=== Data provided ===
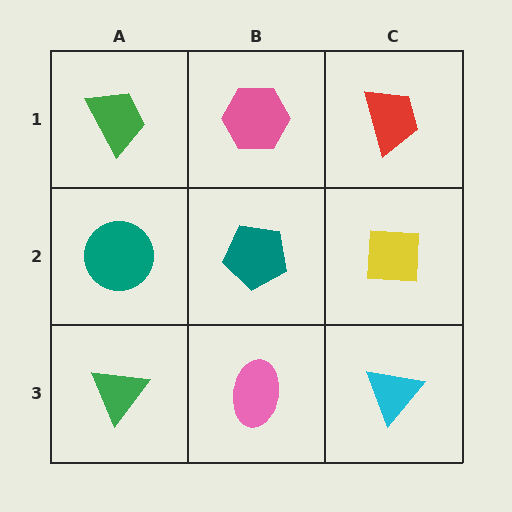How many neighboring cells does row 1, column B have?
3.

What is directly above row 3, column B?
A teal pentagon.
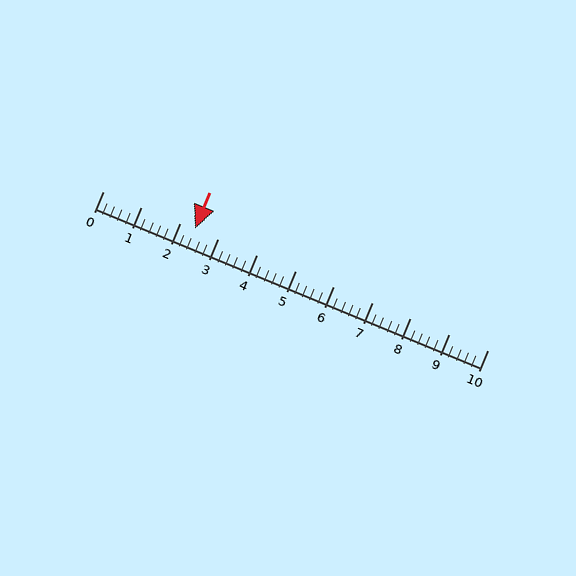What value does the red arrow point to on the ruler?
The red arrow points to approximately 2.4.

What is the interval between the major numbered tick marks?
The major tick marks are spaced 1 units apart.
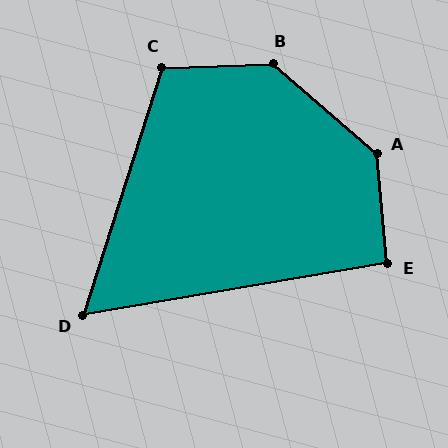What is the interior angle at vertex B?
Approximately 136 degrees (obtuse).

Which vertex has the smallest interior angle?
D, at approximately 63 degrees.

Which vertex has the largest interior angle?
A, at approximately 137 degrees.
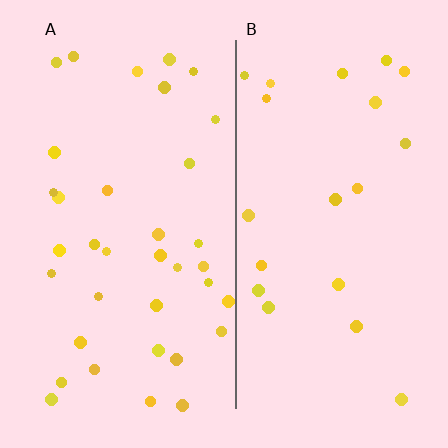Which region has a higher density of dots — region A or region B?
A (the left).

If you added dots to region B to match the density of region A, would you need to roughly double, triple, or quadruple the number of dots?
Approximately double.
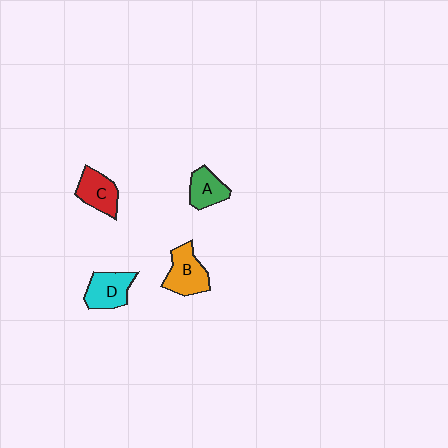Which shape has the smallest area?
Shape A (green).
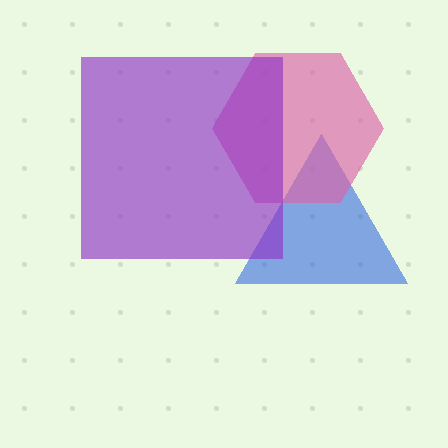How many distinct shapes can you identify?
There are 3 distinct shapes: a blue triangle, a pink hexagon, a purple square.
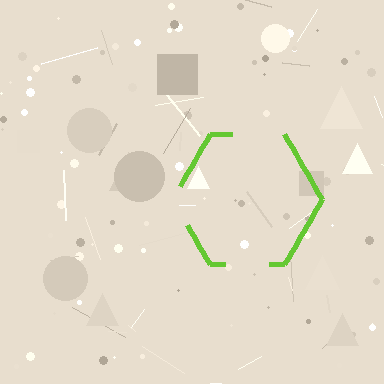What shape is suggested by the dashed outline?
The dashed outline suggests a hexagon.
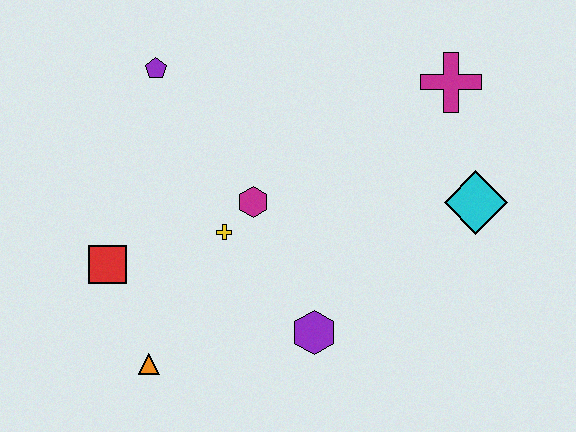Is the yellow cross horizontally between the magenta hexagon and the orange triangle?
Yes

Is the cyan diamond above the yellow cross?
Yes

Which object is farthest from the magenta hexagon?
The magenta cross is farthest from the magenta hexagon.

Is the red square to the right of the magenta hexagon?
No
===
> **Task description**: The expected answer is the data retyped exactly, without pictures.

> **Output of the exercise**:
How many neighboring cells does row 1, column B have?
3.

What is directly above row 3, column B?
A teal pentagon.
What value does the red arrow point to on the ruler?
The red arrow points to approximately 2.4.

What is the interval between the major numbered tick marks?
The major tick marks are spaced 1 units apart.
What is the interior angle at vertex B?
Approximately 136 degrees (obtuse).

Which vertex has the smallest interior angle?
D, at approximately 63 degrees.

Which vertex has the largest interior angle?
A, at approximately 137 degrees.
Which region has a higher density of dots — region A or region B?
A (the left).

If you added dots to region B to match the density of region A, would you need to roughly double, triple, or quadruple the number of dots?
Approximately double.
Which shape has the smallest area?
Shape A (green).
How many distinct shapes can you identify?
There are 3 distinct shapes: a blue triangle, a pink hexagon, a purple square.
What shape is suggested by the dashed outline?
The dashed outline suggests a hexagon.
Is the yellow cross horizontally between the magenta hexagon and the orange triangle?
Yes

Is the cyan diamond above the yellow cross?
Yes

Which object is farthest from the magenta hexagon?
The magenta cross is farthest from the magenta hexagon.

Is the red square to the right of the magenta hexagon?
No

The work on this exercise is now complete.